▶ [Task goal]
Write out the lines from the line containing "Which two points are farthest" through the final line of the listing below, exactly, omitting every other line.
***** Data supplied
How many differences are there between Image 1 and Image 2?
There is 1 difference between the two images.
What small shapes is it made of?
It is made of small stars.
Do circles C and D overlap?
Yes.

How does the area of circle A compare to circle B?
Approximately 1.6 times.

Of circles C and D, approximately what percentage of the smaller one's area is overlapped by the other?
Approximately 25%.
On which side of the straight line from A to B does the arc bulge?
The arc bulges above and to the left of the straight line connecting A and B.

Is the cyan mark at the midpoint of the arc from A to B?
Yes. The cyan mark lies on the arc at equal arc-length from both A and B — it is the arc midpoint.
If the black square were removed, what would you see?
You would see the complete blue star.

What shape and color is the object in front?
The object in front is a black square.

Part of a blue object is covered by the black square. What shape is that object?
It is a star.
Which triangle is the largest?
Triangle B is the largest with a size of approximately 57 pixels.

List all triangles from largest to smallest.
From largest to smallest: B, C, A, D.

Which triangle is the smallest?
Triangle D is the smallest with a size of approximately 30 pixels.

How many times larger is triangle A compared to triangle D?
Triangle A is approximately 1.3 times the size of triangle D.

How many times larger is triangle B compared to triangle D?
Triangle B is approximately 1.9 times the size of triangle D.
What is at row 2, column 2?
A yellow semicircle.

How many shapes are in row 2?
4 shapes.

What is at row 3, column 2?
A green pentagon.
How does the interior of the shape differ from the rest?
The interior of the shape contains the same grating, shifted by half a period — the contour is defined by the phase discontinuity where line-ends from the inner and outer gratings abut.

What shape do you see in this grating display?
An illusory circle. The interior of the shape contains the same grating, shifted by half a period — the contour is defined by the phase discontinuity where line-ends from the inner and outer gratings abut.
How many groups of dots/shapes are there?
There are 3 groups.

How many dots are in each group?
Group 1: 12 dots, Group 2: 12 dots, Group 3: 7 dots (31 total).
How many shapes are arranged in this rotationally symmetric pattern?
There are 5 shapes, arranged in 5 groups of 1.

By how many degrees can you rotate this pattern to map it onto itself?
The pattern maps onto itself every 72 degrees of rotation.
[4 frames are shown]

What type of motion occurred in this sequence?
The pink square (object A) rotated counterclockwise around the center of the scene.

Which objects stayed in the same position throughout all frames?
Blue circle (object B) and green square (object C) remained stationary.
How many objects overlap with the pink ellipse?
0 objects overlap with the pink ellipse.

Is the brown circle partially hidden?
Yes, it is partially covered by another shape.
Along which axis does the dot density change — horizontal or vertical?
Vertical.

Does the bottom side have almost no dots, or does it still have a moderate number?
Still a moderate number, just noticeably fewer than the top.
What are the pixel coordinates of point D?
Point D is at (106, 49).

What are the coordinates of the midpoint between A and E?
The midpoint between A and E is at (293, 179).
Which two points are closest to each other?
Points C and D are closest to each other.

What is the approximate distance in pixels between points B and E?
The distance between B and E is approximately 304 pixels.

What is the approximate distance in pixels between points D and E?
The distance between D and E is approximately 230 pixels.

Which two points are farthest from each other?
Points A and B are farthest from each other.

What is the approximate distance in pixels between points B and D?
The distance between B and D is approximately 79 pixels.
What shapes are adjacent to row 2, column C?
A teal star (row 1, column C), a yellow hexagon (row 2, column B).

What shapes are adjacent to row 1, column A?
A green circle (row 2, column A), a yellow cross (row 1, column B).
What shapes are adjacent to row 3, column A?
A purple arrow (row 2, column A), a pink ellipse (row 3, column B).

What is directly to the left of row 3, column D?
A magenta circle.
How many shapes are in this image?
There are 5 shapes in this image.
**********
▶ [The output]
Which two points are farthest from each other?
Points A and B are farthest from each other.

What is the approximate distance in pixels between points B and D?
The distance between B and D is approximately 79 pixels.
What shapes are adjacent to row 2, column C?
A teal star (row 1, column C), a yellow hexagon (row 2, column B).

What shapes are adjacent to row 1, column A?
A green circle (row 2, column A), a yellow cross (row 1, column B).
What shapes are adjacent to row 3, column A?
A purple arrow (row 2, column A), a pink ellipse (row 3, column B).

What is directly to the left of row 3, column D?
A magenta circle.
How many shapes are in this image?
There are 5 shapes in this image.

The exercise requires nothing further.